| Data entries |
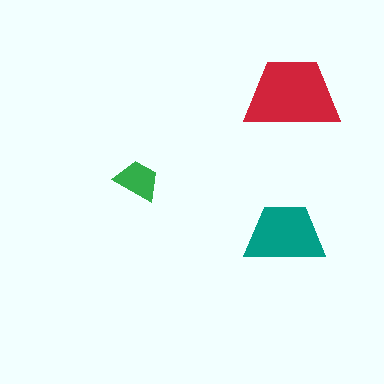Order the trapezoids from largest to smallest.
the red one, the teal one, the green one.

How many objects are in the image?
There are 3 objects in the image.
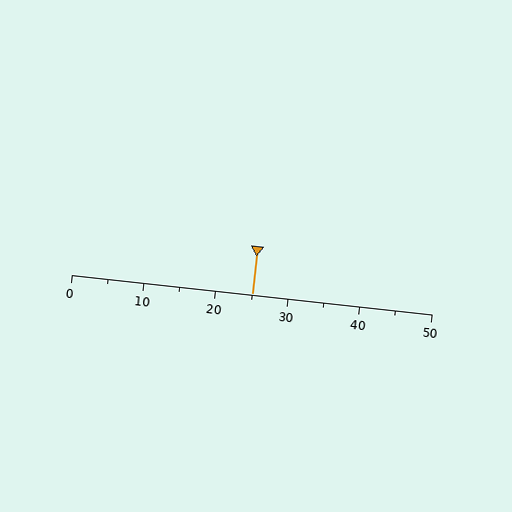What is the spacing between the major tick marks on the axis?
The major ticks are spaced 10 apart.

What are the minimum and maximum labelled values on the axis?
The axis runs from 0 to 50.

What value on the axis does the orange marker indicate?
The marker indicates approximately 25.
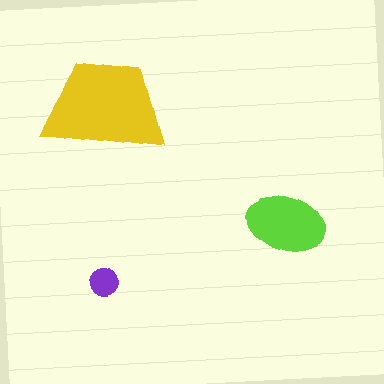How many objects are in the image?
There are 3 objects in the image.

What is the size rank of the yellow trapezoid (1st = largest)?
1st.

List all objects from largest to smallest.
The yellow trapezoid, the lime ellipse, the purple circle.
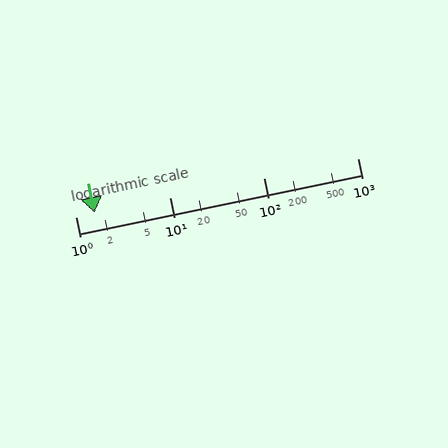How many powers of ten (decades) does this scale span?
The scale spans 3 decades, from 1 to 1000.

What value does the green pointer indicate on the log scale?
The pointer indicates approximately 1.6.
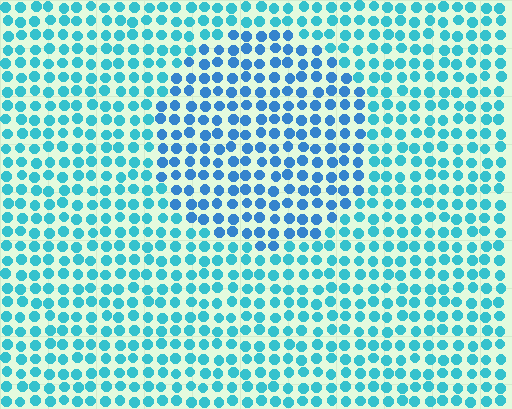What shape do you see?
I see a circle.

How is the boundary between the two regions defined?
The boundary is defined purely by a slight shift in hue (about 24 degrees). Spacing, size, and orientation are identical on both sides.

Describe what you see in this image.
The image is filled with small cyan elements in a uniform arrangement. A circle-shaped region is visible where the elements are tinted to a slightly different hue, forming a subtle color boundary.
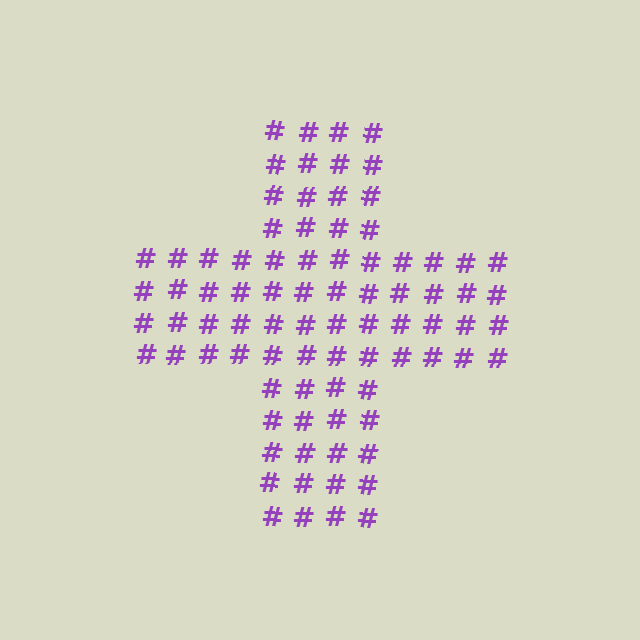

| Do this |
Exclude the pictures. Write out the remaining data exactly.

| Worked solution |
Order the trapezoids from largest to smallest.
the red one, the teal one, the green one.

How many objects are in the image?
There are 3 objects in the image.
What is the spacing between the major tick marks on the axis?
The major ticks are spaced 10 apart.

What are the minimum and maximum labelled values on the axis?
The axis runs from 0 to 50.

What value on the axis does the orange marker indicate?
The marker indicates approximately 25.
How many objects are in the image?
There are 3 objects in the image.

What is the size rank of the yellow trapezoid (1st = largest)?
1st.

List all objects from largest to smallest.
The yellow trapezoid, the lime ellipse, the purple circle.
How many powers of ten (decades) does this scale span?
The scale spans 3 decades, from 1 to 1000.

What value does the green pointer indicate on the log scale?
The pointer indicates approximately 1.6.
What shape do you see?
I see a circle.

How is the boundary between the two regions defined?
The boundary is defined purely by a slight shift in hue (about 24 degrees). Spacing, size, and orientation are identical on both sides.

Describe what you see in this image.
The image is filled with small cyan elements in a uniform arrangement. A circle-shaped region is visible where the elements are tinted to a slightly different hue, forming a subtle color boundary.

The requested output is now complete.